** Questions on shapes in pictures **
⁂
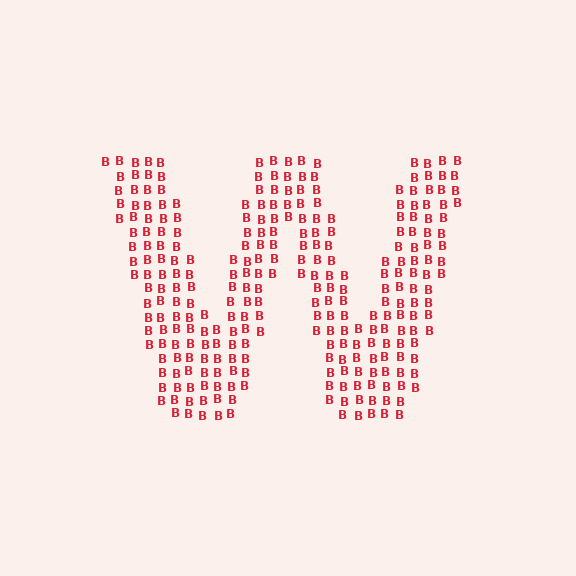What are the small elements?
The small elements are letter B's.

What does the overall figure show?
The overall figure shows the letter W.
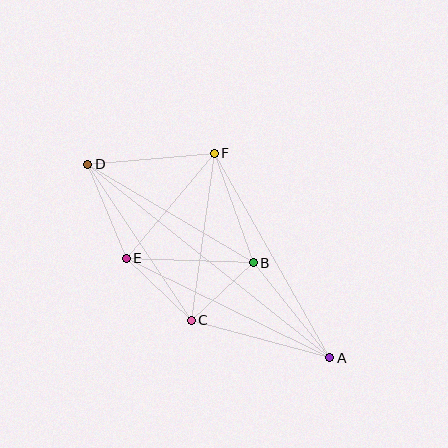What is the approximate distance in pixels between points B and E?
The distance between B and E is approximately 127 pixels.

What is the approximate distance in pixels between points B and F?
The distance between B and F is approximately 116 pixels.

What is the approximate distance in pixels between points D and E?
The distance between D and E is approximately 102 pixels.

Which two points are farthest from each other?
Points A and D are farthest from each other.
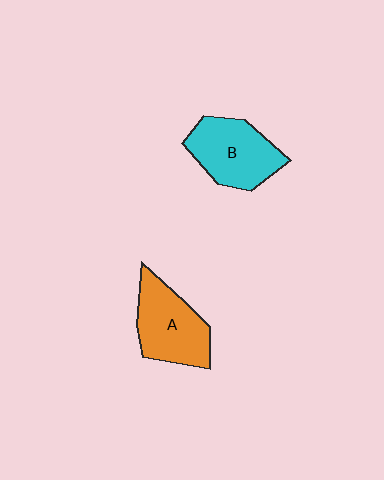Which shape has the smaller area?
Shape A (orange).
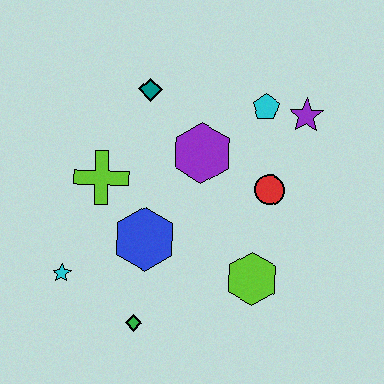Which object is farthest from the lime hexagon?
The teal diamond is farthest from the lime hexagon.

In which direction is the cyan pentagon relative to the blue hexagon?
The cyan pentagon is above the blue hexagon.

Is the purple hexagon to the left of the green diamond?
No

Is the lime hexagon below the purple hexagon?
Yes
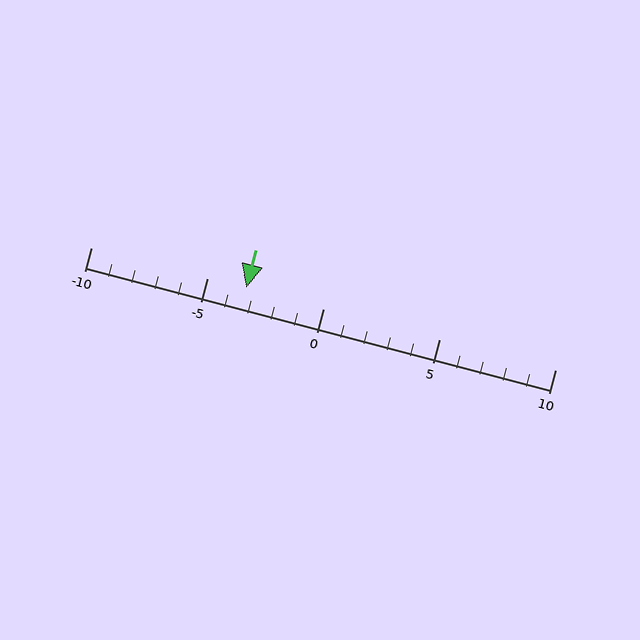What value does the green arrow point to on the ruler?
The green arrow points to approximately -3.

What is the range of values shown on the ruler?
The ruler shows values from -10 to 10.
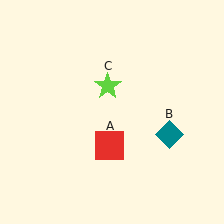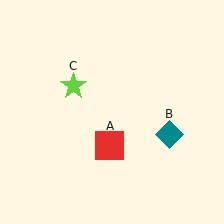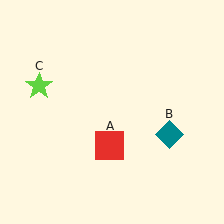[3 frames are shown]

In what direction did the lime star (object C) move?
The lime star (object C) moved left.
⁂
** Required task **
Reproduce precisely the lines of the listing above, from the line containing "What does the overall figure show?" to the last line, both ends included. Pictures are to be omitted.

** The output **
What does the overall figure show?
The overall figure shows the letter W.
What is the approximate distance in pixels between points B and E?
The distance between B and E is approximately 127 pixels.

What is the approximate distance in pixels between points B and F?
The distance between B and F is approximately 116 pixels.

What is the approximate distance in pixels between points D and E?
The distance between D and E is approximately 102 pixels.

Which two points are farthest from each other?
Points A and D are farthest from each other.
Which shape has the smaller area?
Shape A (orange).
Which object is farthest from the lime hexagon?
The teal diamond is farthest from the lime hexagon.

In which direction is the cyan pentagon relative to the blue hexagon?
The cyan pentagon is above the blue hexagon.

Is the purple hexagon to the left of the green diamond?
No

Is the lime hexagon below the purple hexagon?
Yes
What value does the green arrow point to on the ruler?
The green arrow points to approximately -3.

What is the range of values shown on the ruler?
The ruler shows values from -10 to 10.
[3 frames are shown]

In what direction did the lime star (object C) move?
The lime star (object C) moved left.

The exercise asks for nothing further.